**WRITTEN REQUEST:** Look for the line containing "In which compass" and the line containing "[3 frames are shown]"; retype them and all lines between, exactly, and leave out the pictures.

[Data entries about shape features]
§ §

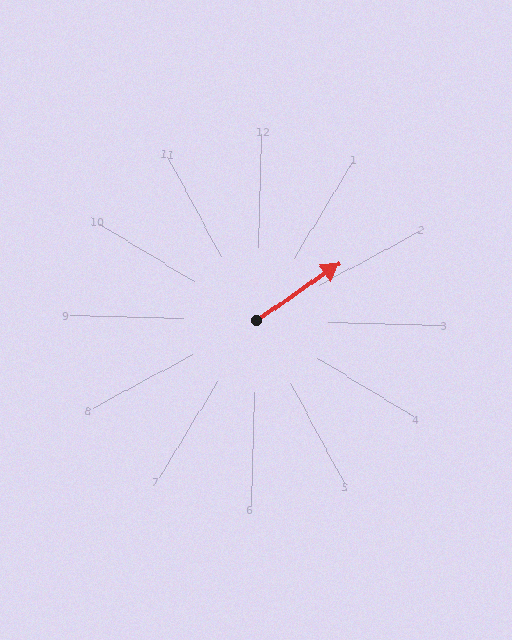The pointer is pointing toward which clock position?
Roughly 2 o'clock.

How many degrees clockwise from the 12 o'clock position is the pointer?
Approximately 54 degrees.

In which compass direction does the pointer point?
Northeast.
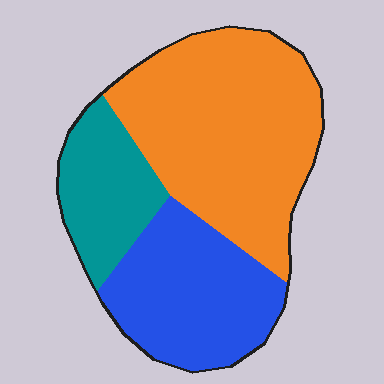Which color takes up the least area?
Teal, at roughly 20%.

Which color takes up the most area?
Orange, at roughly 50%.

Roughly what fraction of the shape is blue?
Blue covers 31% of the shape.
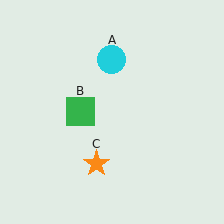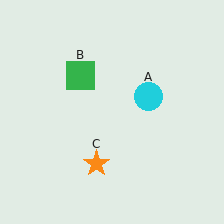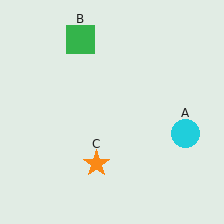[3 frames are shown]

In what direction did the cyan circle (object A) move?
The cyan circle (object A) moved down and to the right.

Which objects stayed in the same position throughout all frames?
Orange star (object C) remained stationary.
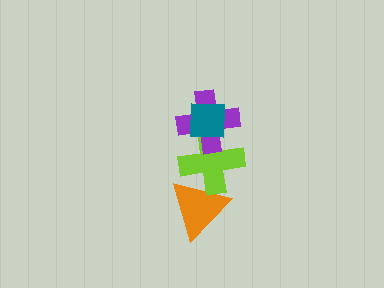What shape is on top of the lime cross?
The purple cross is on top of the lime cross.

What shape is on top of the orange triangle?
The lime cross is on top of the orange triangle.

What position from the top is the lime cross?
The lime cross is 3rd from the top.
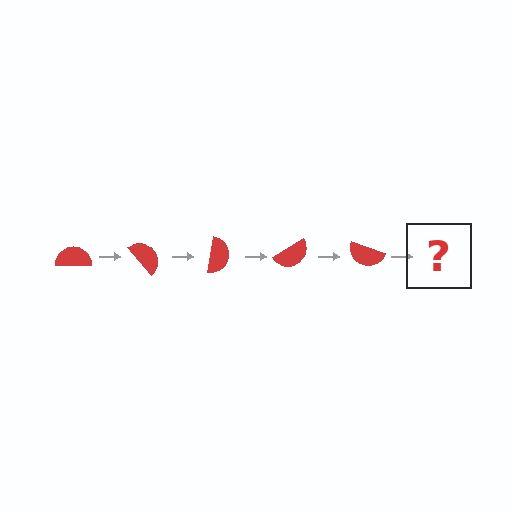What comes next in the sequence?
The next element should be a red semicircle rotated 250 degrees clockwise.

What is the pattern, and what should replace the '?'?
The pattern is that the semicircle rotates 50 degrees clockwise each step. The '?' should be a red semicircle rotated 250 degrees clockwise.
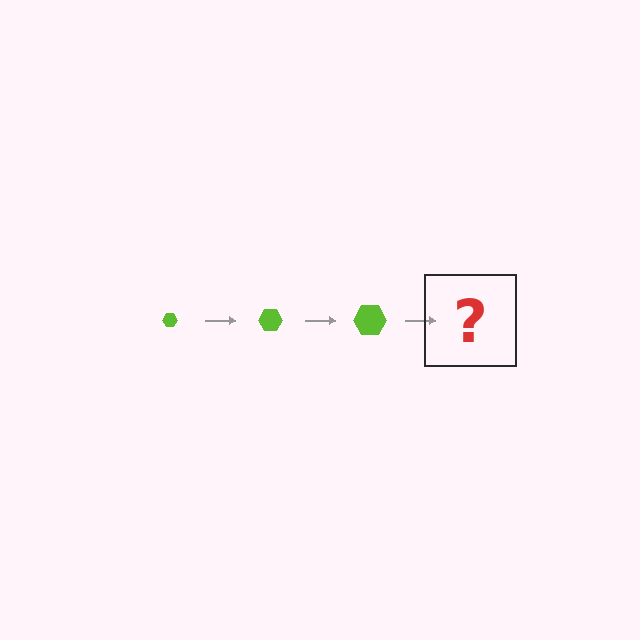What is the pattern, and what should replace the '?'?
The pattern is that the hexagon gets progressively larger each step. The '?' should be a lime hexagon, larger than the previous one.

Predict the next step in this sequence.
The next step is a lime hexagon, larger than the previous one.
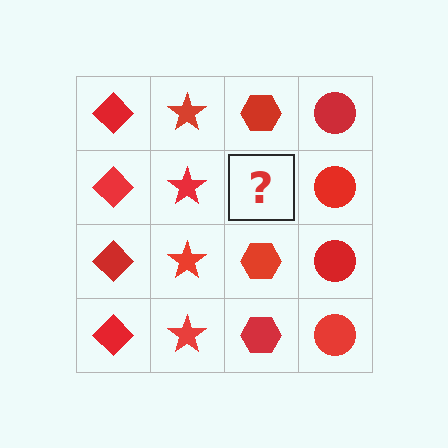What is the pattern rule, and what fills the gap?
The rule is that each column has a consistent shape. The gap should be filled with a red hexagon.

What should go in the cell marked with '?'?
The missing cell should contain a red hexagon.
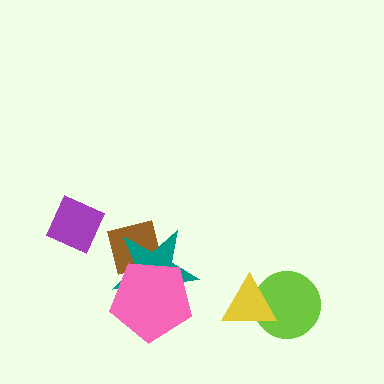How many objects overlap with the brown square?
2 objects overlap with the brown square.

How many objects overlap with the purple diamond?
0 objects overlap with the purple diamond.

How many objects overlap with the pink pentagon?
2 objects overlap with the pink pentagon.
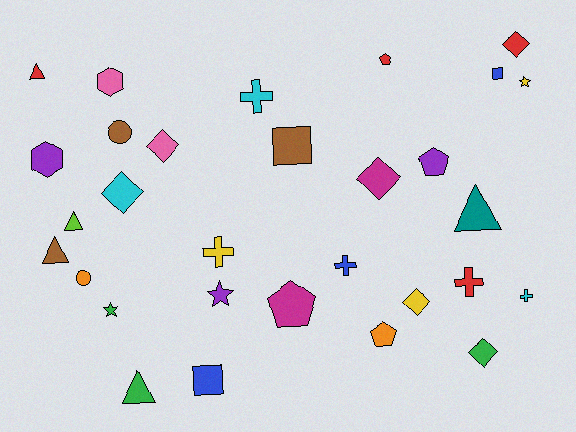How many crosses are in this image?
There are 5 crosses.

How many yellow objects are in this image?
There are 3 yellow objects.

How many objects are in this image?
There are 30 objects.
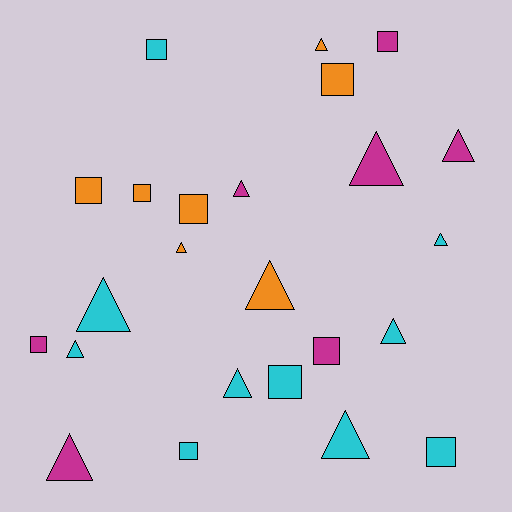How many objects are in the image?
There are 24 objects.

§ §

**ANSWER TO THE EXERCISE:**
In which compass direction does the pointer point?
Northeast.
Which color takes up the least area?
Teal, at roughly 20%.

Which color takes up the most area?
Orange, at roughly 50%.

Roughly what fraction of the shape is blue?
Blue covers 31% of the shape.
[3 frames are shown]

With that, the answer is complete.